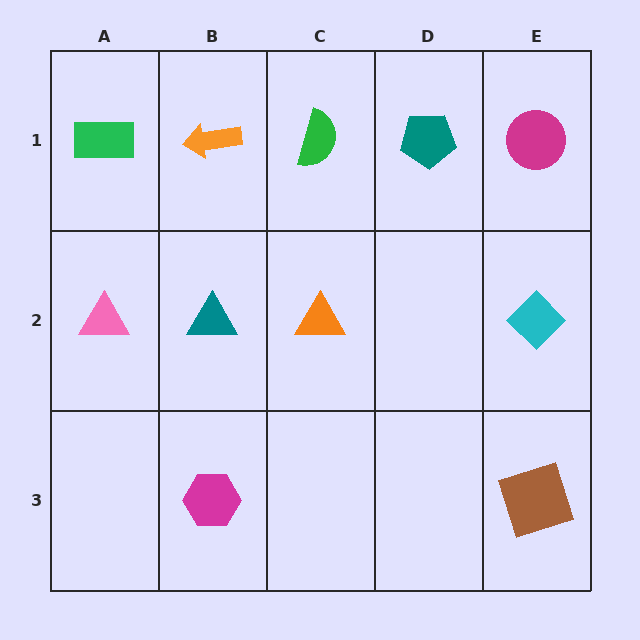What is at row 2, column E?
A cyan diamond.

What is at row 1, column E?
A magenta circle.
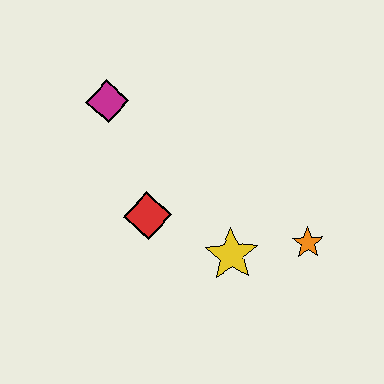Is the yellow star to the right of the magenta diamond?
Yes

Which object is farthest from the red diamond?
The orange star is farthest from the red diamond.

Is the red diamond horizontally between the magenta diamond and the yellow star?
Yes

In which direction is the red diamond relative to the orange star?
The red diamond is to the left of the orange star.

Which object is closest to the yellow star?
The orange star is closest to the yellow star.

• • • • •

**STATED EXERCISE**
Include both ends. Return the line holding "In which direction" and all lines after it in the records above, exactly as written.

**TASK OUTPUT**
In which direction is the red diamond relative to the orange star?
The red diamond is to the left of the orange star.

Which object is closest to the yellow star?
The orange star is closest to the yellow star.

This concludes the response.